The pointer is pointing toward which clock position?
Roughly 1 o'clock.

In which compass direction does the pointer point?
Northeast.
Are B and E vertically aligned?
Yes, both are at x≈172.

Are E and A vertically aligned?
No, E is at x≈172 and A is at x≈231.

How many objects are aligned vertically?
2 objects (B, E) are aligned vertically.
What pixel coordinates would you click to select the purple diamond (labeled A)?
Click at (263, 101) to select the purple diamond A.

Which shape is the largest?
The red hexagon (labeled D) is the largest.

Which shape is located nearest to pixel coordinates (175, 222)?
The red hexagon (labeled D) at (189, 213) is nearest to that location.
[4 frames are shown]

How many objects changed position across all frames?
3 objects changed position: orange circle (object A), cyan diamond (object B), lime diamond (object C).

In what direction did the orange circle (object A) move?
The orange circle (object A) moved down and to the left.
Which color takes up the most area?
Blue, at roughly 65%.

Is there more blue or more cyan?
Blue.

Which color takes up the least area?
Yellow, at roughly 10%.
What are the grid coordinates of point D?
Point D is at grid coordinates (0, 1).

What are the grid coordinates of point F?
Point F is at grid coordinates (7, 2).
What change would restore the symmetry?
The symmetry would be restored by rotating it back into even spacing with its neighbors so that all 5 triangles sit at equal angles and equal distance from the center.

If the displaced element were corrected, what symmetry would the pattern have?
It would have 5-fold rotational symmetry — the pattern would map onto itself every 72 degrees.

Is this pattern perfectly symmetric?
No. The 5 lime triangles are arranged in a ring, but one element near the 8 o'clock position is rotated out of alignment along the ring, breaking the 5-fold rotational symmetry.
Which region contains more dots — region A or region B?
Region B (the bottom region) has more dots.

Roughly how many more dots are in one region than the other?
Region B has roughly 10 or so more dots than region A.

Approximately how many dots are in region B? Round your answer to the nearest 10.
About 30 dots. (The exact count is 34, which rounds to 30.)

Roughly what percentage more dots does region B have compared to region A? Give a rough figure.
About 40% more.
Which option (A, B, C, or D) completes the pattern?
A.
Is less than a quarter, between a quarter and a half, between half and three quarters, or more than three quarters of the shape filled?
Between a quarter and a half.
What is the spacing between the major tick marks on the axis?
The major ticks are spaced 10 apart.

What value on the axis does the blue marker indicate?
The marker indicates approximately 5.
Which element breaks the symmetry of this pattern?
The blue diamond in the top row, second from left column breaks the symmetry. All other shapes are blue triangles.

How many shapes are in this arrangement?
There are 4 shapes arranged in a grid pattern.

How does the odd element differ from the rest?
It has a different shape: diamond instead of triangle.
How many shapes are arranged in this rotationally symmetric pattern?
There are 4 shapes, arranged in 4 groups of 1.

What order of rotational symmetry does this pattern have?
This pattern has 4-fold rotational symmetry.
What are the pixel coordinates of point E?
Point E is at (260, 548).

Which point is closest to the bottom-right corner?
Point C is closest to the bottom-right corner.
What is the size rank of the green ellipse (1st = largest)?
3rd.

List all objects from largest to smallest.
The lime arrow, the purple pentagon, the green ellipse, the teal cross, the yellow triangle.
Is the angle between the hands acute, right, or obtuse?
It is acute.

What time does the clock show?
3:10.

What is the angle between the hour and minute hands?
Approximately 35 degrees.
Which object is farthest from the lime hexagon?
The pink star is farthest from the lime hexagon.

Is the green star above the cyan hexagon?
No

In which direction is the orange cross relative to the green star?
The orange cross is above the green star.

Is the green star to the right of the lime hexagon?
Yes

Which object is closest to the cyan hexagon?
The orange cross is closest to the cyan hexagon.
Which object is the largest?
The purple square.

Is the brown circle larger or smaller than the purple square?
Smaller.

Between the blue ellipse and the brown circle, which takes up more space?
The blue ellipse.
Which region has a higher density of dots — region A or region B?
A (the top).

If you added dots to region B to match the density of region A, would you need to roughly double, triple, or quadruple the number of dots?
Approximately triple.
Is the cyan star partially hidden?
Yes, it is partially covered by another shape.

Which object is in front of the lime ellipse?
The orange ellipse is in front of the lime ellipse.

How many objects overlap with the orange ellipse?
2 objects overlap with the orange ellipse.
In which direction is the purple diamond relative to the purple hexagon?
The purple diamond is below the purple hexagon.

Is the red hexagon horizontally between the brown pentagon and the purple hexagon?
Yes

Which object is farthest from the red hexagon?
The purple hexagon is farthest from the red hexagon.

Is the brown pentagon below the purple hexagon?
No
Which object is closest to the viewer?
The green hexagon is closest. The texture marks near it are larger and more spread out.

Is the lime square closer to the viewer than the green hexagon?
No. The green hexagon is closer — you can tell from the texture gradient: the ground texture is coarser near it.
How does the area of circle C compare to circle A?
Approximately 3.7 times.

____

Given task →
Quote the material exactly, leaving nothing out.

Response to the task →
The pointer is pointing toward which clock position?
Roughly 1 o'clock.

In which compass direction does the pointer point?
Northeast.
Are B and E vertically aligned?
Yes, both are at x≈172.

Are E and A vertically aligned?
No, E is at x≈172 and A is at x≈231.

How many objects are aligned vertically?
2 objects (B, E) are aligned vertically.
What pixel coordinates would you click to select the purple diamond (labeled A)?
Click at (263, 101) to select the purple diamond A.

Which shape is the largest?
The red hexagon (labeled D) is the largest.

Which shape is located nearest to pixel coordinates (175, 222)?
The red hexagon (labeled D) at (189, 213) is nearest to that location.
[4 frames are shown]

How many objects changed position across all frames?
3 objects changed position: orange circle (object A), cyan diamond (object B), lime diamond (object C).

In what direction did the orange circle (object A) move?
The orange circle (object A) moved down and to the left.
Which color takes up the most area?
Blue, at roughly 65%.

Is there more blue or more cyan?
Blue.

Which color takes up the least area?
Yellow, at roughly 10%.
What are the grid coordinates of point D?
Point D is at grid coordinates (0, 1).

What are the grid coordinates of point F?
Point F is at grid coordinates (7, 2).
What change would restore the symmetry?
The symmetry would be restored by rotating it back into even spacing with its neighbors so that all 5 triangles sit at equal angles and equal distance from the center.

If the displaced element were corrected, what symmetry would the pattern have?
It would have 5-fold rotational symmetry — the pattern would map onto itself every 72 degrees.

Is this pattern perfectly symmetric?
No. The 5 lime triangles are arranged in a ring, but one element near the 8 o'clock position is rotated out of alignment along the ring, breaking the 5-fold rotational symmetry.
Which region contains more dots — region A or region B?
Region B (the bottom region) has more dots.

Roughly how many more dots are in one region than the other?
Region B has roughly 10 or so more dots than region A.

Approximately how many dots are in region B? Round your answer to the nearest 10.
About 30 dots. (The exact count is 34, which rounds to 30.)

Roughly what percentage more dots does region B have compared to region A? Give a rough figure.
About 40% more.
Which option (A, B, C, or D) completes the pattern?
A.
Is less than a quarter, between a quarter and a half, between half and three quarters, or more than three quarters of the shape filled?
Between a quarter and a half.
What is the spacing between the major tick marks on the axis?
The major ticks are spaced 10 apart.

What value on the axis does the blue marker indicate?
The marker indicates approximately 5.
Which element breaks the symmetry of this pattern?
The blue diamond in the top row, second from left column breaks the symmetry. All other shapes are blue triangles.

How many shapes are in this arrangement?
There are 4 shapes arranged in a grid pattern.

How does the odd element differ from the rest?
It has a different shape: diamond instead of triangle.
How many shapes are arranged in this rotationally symmetric pattern?
There are 4 shapes, arranged in 4 groups of 1.

What order of rotational symmetry does this pattern have?
This pattern has 4-fold rotational symmetry.
What are the pixel coordinates of point E?
Point E is at (260, 548).

Which point is closest to the bottom-right corner?
Point C is closest to the bottom-right corner.
What is the size rank of the green ellipse (1st = largest)?
3rd.

List all objects from largest to smallest.
The lime arrow, the purple pentagon, the green ellipse, the teal cross, the yellow triangle.
Is the angle between the hands acute, right, or obtuse?
It is acute.

What time does the clock show?
3:10.

What is the angle between the hour and minute hands?
Approximately 35 degrees.
Which object is farthest from the lime hexagon?
The pink star is farthest from the lime hexagon.

Is the green star above the cyan hexagon?
No

In which direction is the orange cross relative to the green star?
The orange cross is above the green star.

Is the green star to the right of the lime hexagon?
Yes

Which object is closest to the cyan hexagon?
The orange cross is closest to the cyan hexagon.
Which object is the largest?
The purple square.

Is the brown circle larger or smaller than the purple square?
Smaller.

Between the blue ellipse and the brown circle, which takes up more space?
The blue ellipse.
Which region has a higher density of dots — region A or region B?
A (the top).

If you added dots to region B to match the density of region A, would you need to roughly double, triple, or quadruple the number of dots?
Approximately triple.
Is the cyan star partially hidden?
Yes, it is partially covered by another shape.

Which object is in front of the lime ellipse?
The orange ellipse is in front of the lime ellipse.

How many objects overlap with the orange ellipse?
2 objects overlap with the orange ellipse.
In which direction is the purple diamond relative to the purple hexagon?
The purple diamond is below the purple hexagon.

Is the red hexagon horizontally between the brown pentagon and the purple hexagon?
Yes

Which object is farthest from the red hexagon?
The purple hexagon is farthest from the red hexagon.

Is the brown pentagon below the purple hexagon?
No
Which object is closest to the viewer?
The green hexagon is closest. The texture marks near it are larger and more spread out.

Is the lime square closer to the viewer than the green hexagon?
No. The green hexagon is closer — you can tell from the texture gradient: the ground texture is coarser near it.
How does the area of circle C compare to circle A?
Approximately 3.7 times.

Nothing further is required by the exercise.